Given problem
Take the lines from the one containing "Is the purple" through the final line below and restate them exactly. Omit the pictures.

Task material
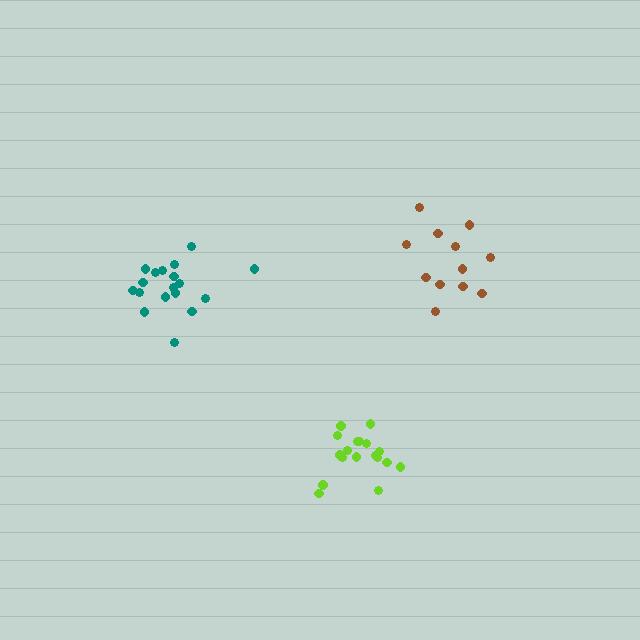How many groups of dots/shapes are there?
There are 3 groups.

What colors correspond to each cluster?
The clusters are colored: teal, lime, brown.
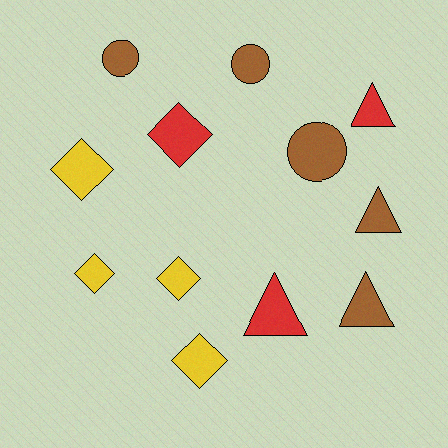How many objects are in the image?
There are 12 objects.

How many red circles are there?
There are no red circles.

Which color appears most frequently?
Brown, with 5 objects.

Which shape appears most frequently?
Diamond, with 5 objects.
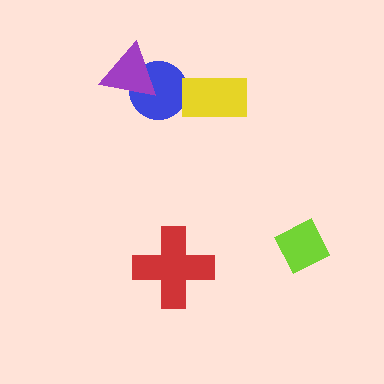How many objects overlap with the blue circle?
2 objects overlap with the blue circle.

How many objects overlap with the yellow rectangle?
1 object overlaps with the yellow rectangle.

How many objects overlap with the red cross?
0 objects overlap with the red cross.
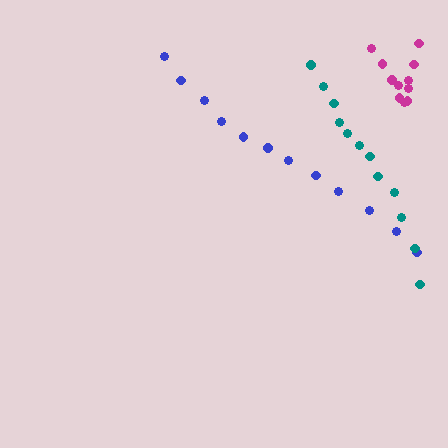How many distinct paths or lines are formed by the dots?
There are 3 distinct paths.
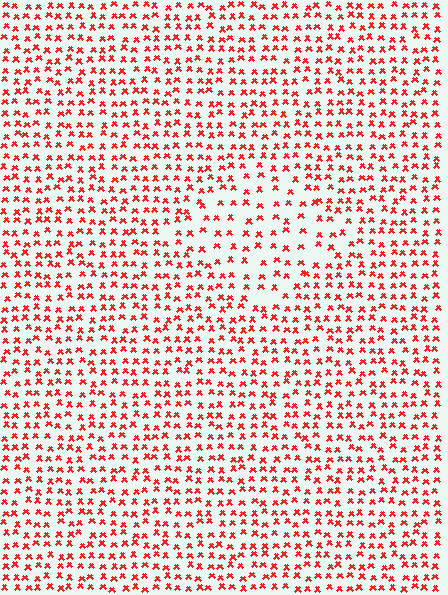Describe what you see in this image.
The image contains small red elements arranged at two different densities. A diamond-shaped region is visible where the elements are less densely packed than the surrounding area.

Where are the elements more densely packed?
The elements are more densely packed outside the diamond boundary.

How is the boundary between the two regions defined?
The boundary is defined by a change in element density (approximately 1.7x ratio). All elements are the same color, size, and shape.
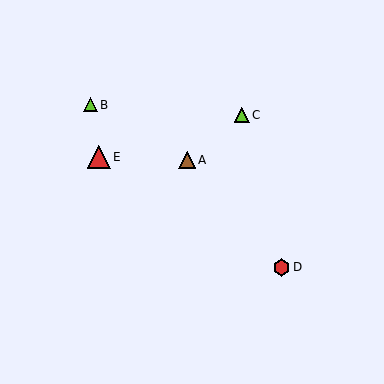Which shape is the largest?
The red triangle (labeled E) is the largest.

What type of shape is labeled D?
Shape D is a red hexagon.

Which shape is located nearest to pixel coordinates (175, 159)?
The brown triangle (labeled A) at (187, 160) is nearest to that location.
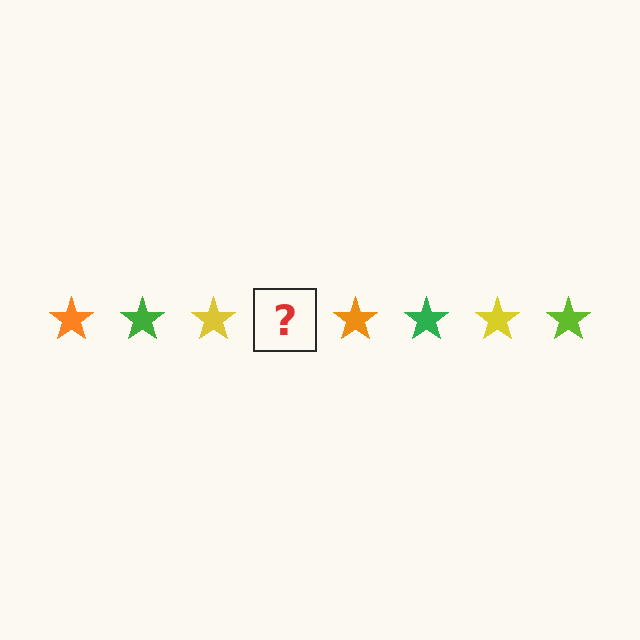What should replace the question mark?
The question mark should be replaced with a lime star.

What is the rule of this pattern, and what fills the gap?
The rule is that the pattern cycles through orange, green, yellow, lime stars. The gap should be filled with a lime star.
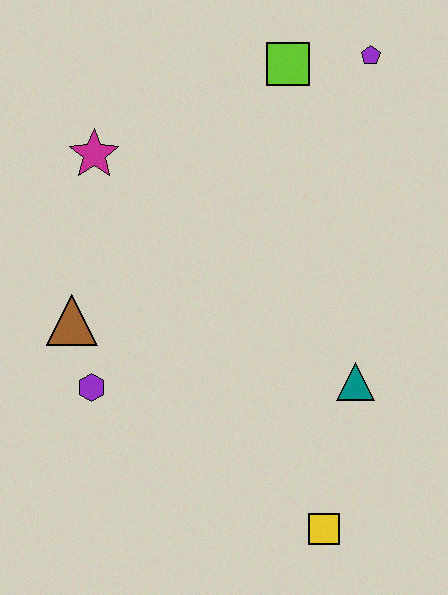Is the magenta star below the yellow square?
No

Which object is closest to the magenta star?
The brown triangle is closest to the magenta star.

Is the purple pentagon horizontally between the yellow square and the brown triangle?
No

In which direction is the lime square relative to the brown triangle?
The lime square is above the brown triangle.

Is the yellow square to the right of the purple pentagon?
No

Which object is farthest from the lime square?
The yellow square is farthest from the lime square.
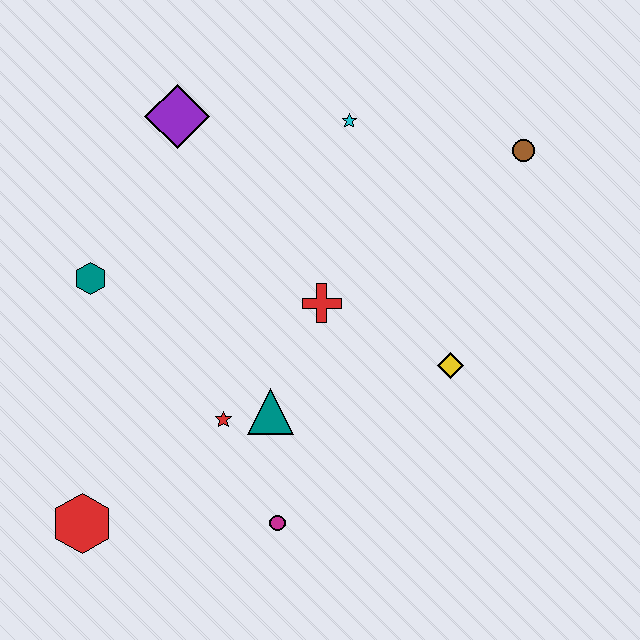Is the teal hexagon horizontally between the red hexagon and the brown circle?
Yes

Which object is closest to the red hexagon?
The red star is closest to the red hexagon.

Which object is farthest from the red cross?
The red hexagon is farthest from the red cross.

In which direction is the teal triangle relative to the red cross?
The teal triangle is below the red cross.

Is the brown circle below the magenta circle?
No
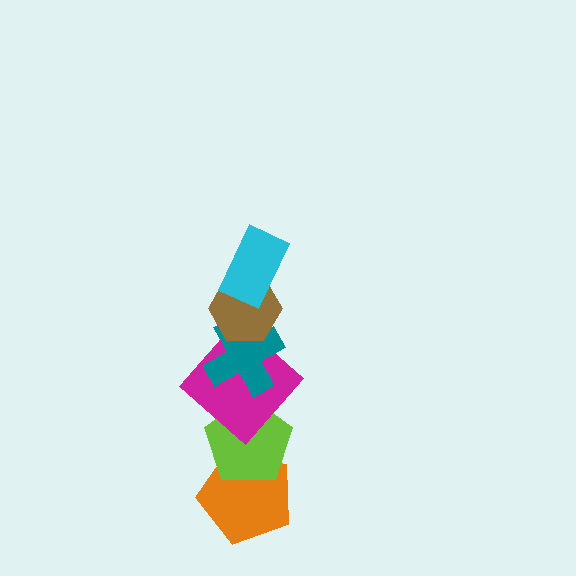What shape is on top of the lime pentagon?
The magenta diamond is on top of the lime pentagon.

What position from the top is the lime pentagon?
The lime pentagon is 5th from the top.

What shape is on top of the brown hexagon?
The cyan rectangle is on top of the brown hexagon.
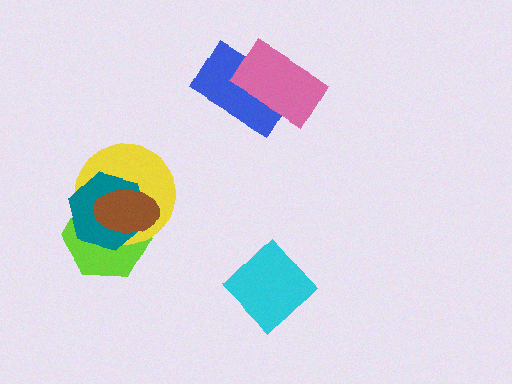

Final result
Is the purple pentagon horizontally between the yellow square and the brown triangle?
No

In which direction is the lime square relative to the brown triangle?
The lime square is above the brown triangle.

Is the yellow square to the right of the purple pentagon?
No

Which object is farthest from the lime square?
The yellow square is farthest from the lime square.
Is the teal hexagon horizontally between the red hexagon and the brown circle?
Yes

Which object is closest to the red hexagon?
The red star is closest to the red hexagon.

Which object is farthest from the red cross?
The red hexagon is farthest from the red cross.

In which direction is the teal triangle relative to the red cross?
The teal triangle is below the red cross.

Is the brown circle below the magenta circle?
No
What shape is on top of the lime pentagon?
The magenta diamond is on top of the lime pentagon.

What position from the top is the lime pentagon?
The lime pentagon is 5th from the top.

What shape is on top of the brown hexagon?
The cyan rectangle is on top of the brown hexagon.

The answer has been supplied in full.